▸ **Required task**
Write out the data again exactly, skipping every picture.

[Geometric perception data]
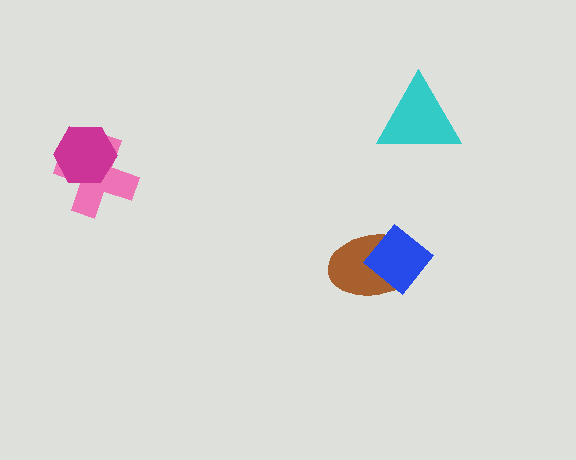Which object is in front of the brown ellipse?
The blue diamond is in front of the brown ellipse.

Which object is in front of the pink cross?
The magenta hexagon is in front of the pink cross.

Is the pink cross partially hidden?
Yes, it is partially covered by another shape.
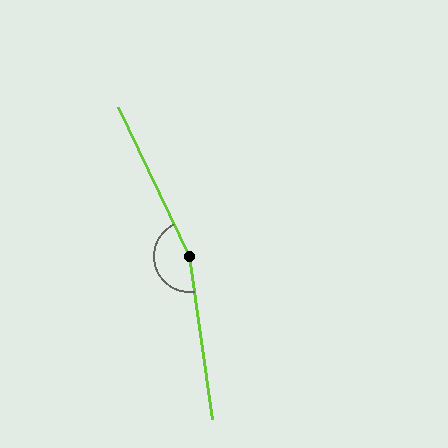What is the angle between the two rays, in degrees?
Approximately 163 degrees.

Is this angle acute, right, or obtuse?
It is obtuse.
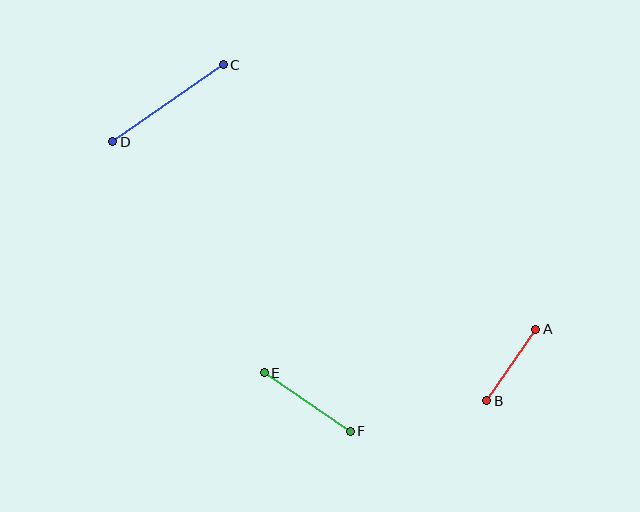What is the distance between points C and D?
The distance is approximately 134 pixels.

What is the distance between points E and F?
The distance is approximately 104 pixels.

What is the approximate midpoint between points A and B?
The midpoint is at approximately (511, 365) pixels.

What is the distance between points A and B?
The distance is approximately 86 pixels.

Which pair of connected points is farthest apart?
Points C and D are farthest apart.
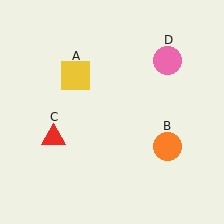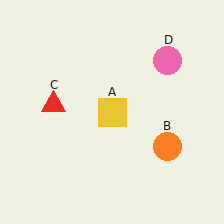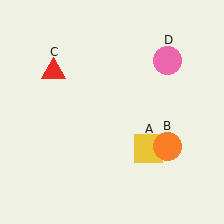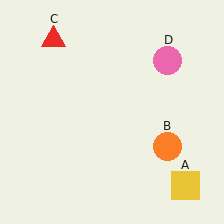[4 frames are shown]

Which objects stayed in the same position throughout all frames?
Orange circle (object B) and pink circle (object D) remained stationary.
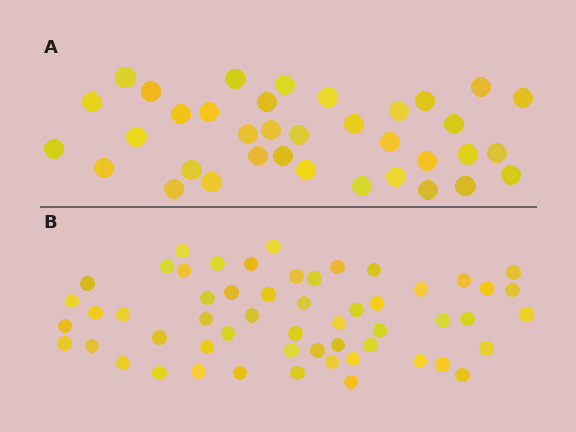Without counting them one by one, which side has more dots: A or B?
Region B (the bottom region) has more dots.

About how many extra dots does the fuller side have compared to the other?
Region B has approximately 20 more dots than region A.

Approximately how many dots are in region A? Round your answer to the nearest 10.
About 40 dots. (The exact count is 36, which rounds to 40.)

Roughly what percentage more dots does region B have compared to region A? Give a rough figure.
About 55% more.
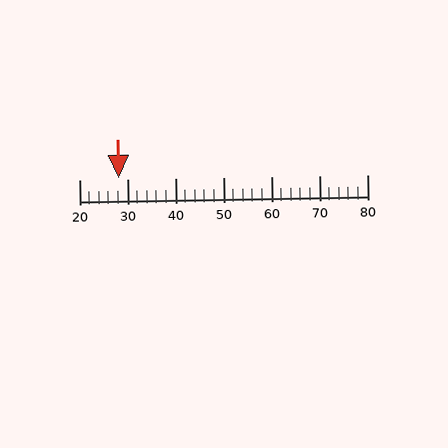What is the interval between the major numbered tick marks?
The major tick marks are spaced 10 units apart.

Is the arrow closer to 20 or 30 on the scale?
The arrow is closer to 30.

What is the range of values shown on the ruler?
The ruler shows values from 20 to 80.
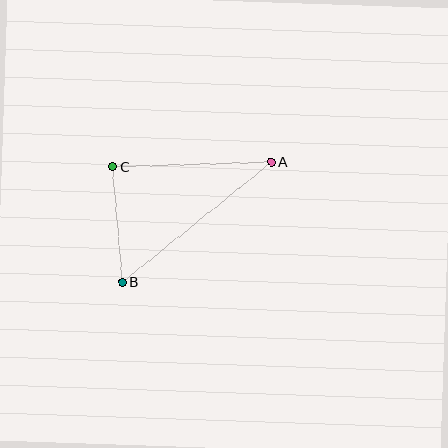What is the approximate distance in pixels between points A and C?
The distance between A and C is approximately 159 pixels.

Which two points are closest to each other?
Points B and C are closest to each other.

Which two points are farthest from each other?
Points A and B are farthest from each other.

▸ **Exercise answer**
Which object is in front of the brown ellipse?
The blue diamond is in front of the brown ellipse.

Which object is in front of the pink cross?
The magenta hexagon is in front of the pink cross.

Is the pink cross partially hidden?
Yes, it is partially covered by another shape.
What is the angle between the two rays, in degrees?
Approximately 163 degrees.

Is this angle acute, right, or obtuse?
It is obtuse.
What is the distance between points C and D?
The distance is approximately 134 pixels.

What is the distance between points E and F?
The distance is approximately 104 pixels.

What is the approximate midpoint between points A and B?
The midpoint is at approximately (511, 365) pixels.

What is the distance between points A and B?
The distance is approximately 86 pixels.

Which pair of connected points is farthest apart?
Points C and D are farthest apart.
[4 frames are shown]

Which objects stayed in the same position throughout all frames?
Orange circle (object B) and pink circle (object D) remained stationary.
Without counting them one by one, which side has more dots: A or B?
Region B (the bottom region) has more dots.

About how many extra dots does the fuller side have compared to the other?
Region B has approximately 20 more dots than region A.

Approximately how many dots are in region A? Round your answer to the nearest 10.
About 40 dots. (The exact count is 36, which rounds to 40.)

Roughly what percentage more dots does region B have compared to region A? Give a rough figure.
About 55% more.
What is the interval between the major numbered tick marks?
The major tick marks are spaced 10 units apart.

Is the arrow closer to 20 or 30 on the scale?
The arrow is closer to 30.

What is the range of values shown on the ruler?
The ruler shows values from 20 to 80.
What is the approximate distance in pixels between points A and C?
The distance between A and C is approximately 159 pixels.

Which two points are closest to each other?
Points B and C are closest to each other.

Which two points are farthest from each other?
Points A and B are farthest from each other.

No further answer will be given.